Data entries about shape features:
++++
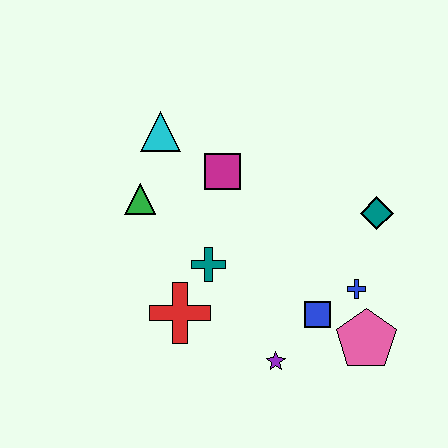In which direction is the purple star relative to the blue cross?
The purple star is to the left of the blue cross.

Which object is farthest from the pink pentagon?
The cyan triangle is farthest from the pink pentagon.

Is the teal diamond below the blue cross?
No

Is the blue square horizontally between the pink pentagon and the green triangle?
Yes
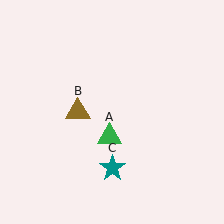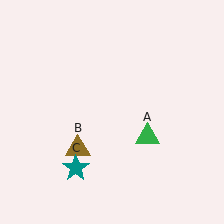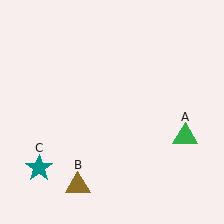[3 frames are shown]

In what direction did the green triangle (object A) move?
The green triangle (object A) moved right.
++++
=== WHAT TO DO ===
Transcribe all of the records above character for character. Exclude the pictures.

=== SOLUTION TO THE EXERCISE ===
In which direction is the purple star relative to the blue cross?
The purple star is to the left of the blue cross.

Which object is farthest from the pink pentagon?
The cyan triangle is farthest from the pink pentagon.

Is the teal diamond below the blue cross?
No

Is the blue square horizontally between the pink pentagon and the green triangle?
Yes
[3 frames are shown]

In what direction did the green triangle (object A) move?
The green triangle (object A) moved right.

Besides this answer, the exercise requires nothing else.